• _Problem requirements_
Retype the records below word for word and omit any image.

• _Given data_

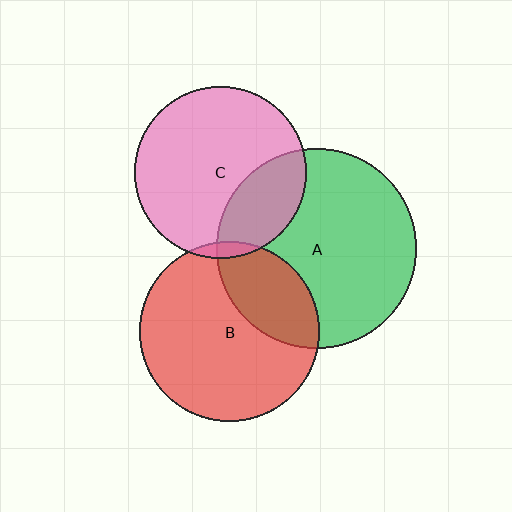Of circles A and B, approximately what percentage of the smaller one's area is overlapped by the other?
Approximately 30%.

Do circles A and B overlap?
Yes.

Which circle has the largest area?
Circle A (green).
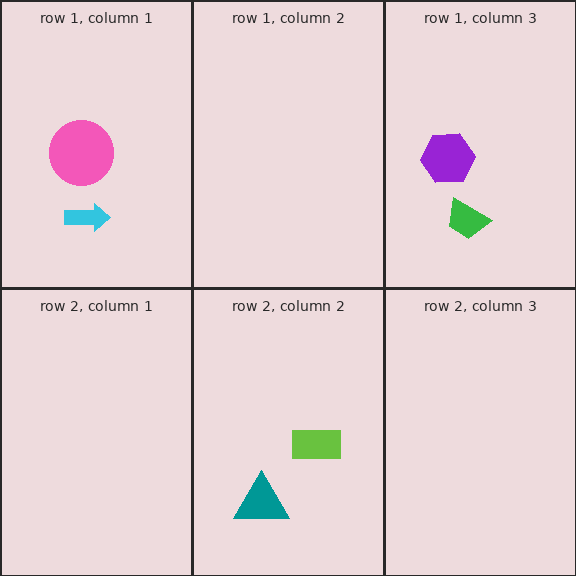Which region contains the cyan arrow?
The row 1, column 1 region.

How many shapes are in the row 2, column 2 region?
2.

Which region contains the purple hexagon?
The row 1, column 3 region.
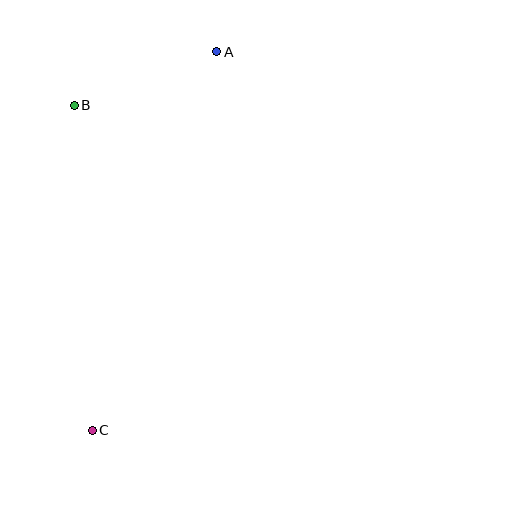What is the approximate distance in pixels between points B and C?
The distance between B and C is approximately 325 pixels.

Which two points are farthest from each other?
Points A and C are farthest from each other.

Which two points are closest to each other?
Points A and B are closest to each other.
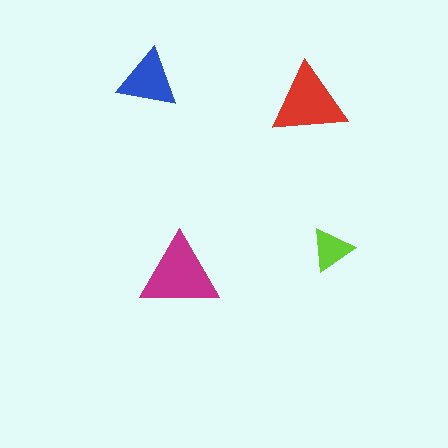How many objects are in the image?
There are 4 objects in the image.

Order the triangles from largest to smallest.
the magenta one, the red one, the blue one, the lime one.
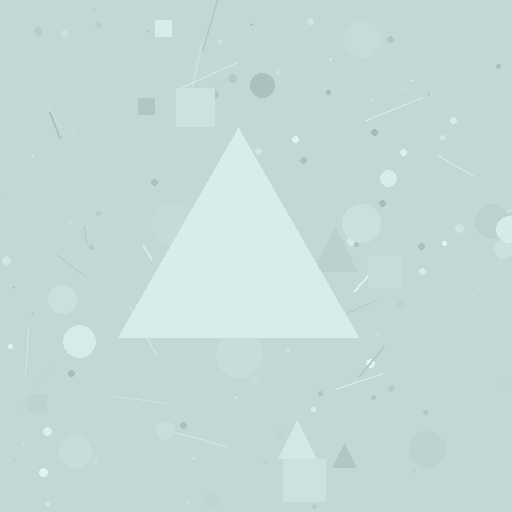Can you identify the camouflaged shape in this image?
The camouflaged shape is a triangle.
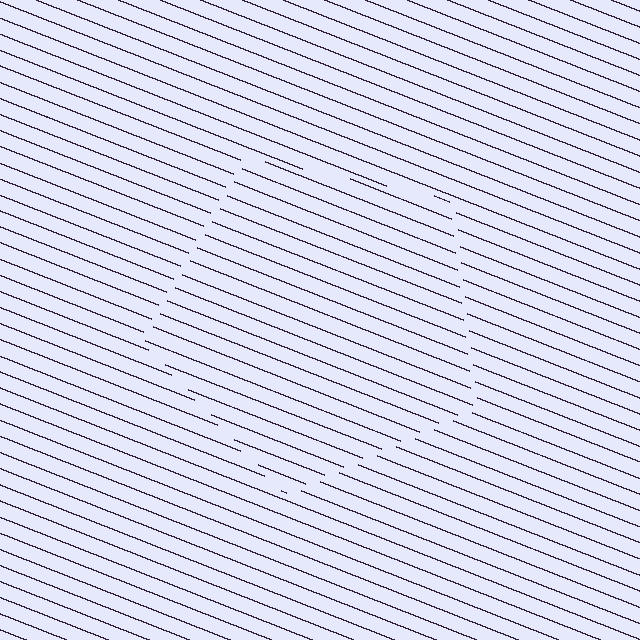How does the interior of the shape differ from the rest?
The interior of the shape contains the same grating, shifted by half a period — the contour is defined by the phase discontinuity where line-ends from the inner and outer gratings abut.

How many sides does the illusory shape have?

• _Reply to the exercise_
Of circles A and B, approximately what percentage of the smaller one's area is overlapped by the other?
Approximately 30%.

Do circles A and B overlap?
Yes.

Which circle has the largest area?
Circle A (green).
Which region contains the cyan arrow?
The row 1, column 1 region.

How many shapes are in the row 2, column 2 region?
2.

Which region contains the purple hexagon?
The row 1, column 3 region.
What is the approximate distance in pixels between points B and C?
The distance between B and C is approximately 325 pixels.

Which two points are farthest from each other?
Points A and C are farthest from each other.

Which two points are closest to each other?
Points A and B are closest to each other.
How many objects are in the image?
There are 4 objects in the image.

Order the triangles from largest to smallest.
the magenta one, the red one, the blue one, the lime one.
Can you identify the camouflaged shape in this image?
The camouflaged shape is a triangle.
How does the interior of the shape differ from the rest?
The interior of the shape contains the same grating, shifted by half a period — the contour is defined by the phase discontinuity where line-ends from the inner and outer gratings abut.

How many sides does the illusory shape have?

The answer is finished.